TASK DETAILS: What's needed is an exact copy of the lines from the one that contains "What is the" to the end of the data below, leaving the pictures out.

PROVIDED RECORDS:
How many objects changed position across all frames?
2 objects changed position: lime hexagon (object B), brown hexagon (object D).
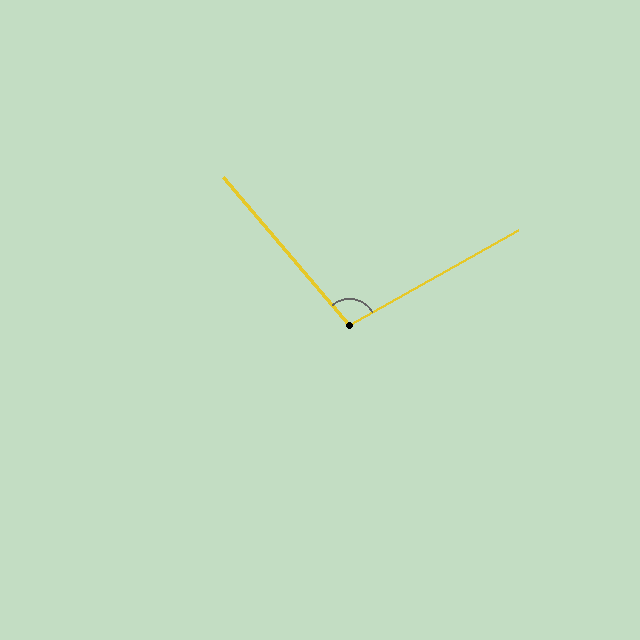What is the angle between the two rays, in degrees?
Approximately 101 degrees.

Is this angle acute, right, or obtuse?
It is obtuse.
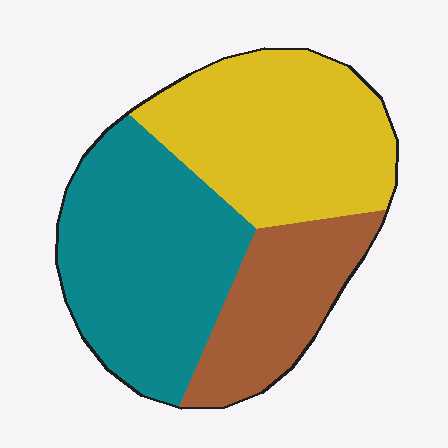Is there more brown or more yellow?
Yellow.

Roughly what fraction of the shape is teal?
Teal covers around 40% of the shape.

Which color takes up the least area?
Brown, at roughly 20%.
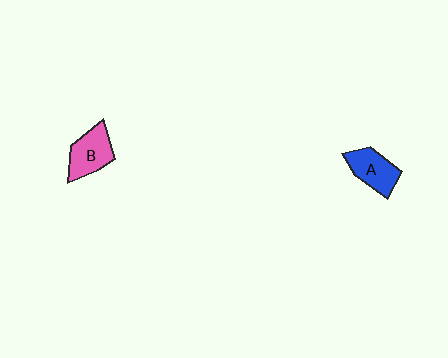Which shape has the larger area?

OUTPUT:
What is the angle between the two rays, in degrees?
Approximately 101 degrees.

Is this angle acute, right, or obtuse?
It is obtuse.
Is there more brown or more yellow?
Yellow.

Roughly what fraction of the shape is teal?
Teal covers around 40% of the shape.

Which color takes up the least area?
Brown, at roughly 20%.
Which shape has the larger area?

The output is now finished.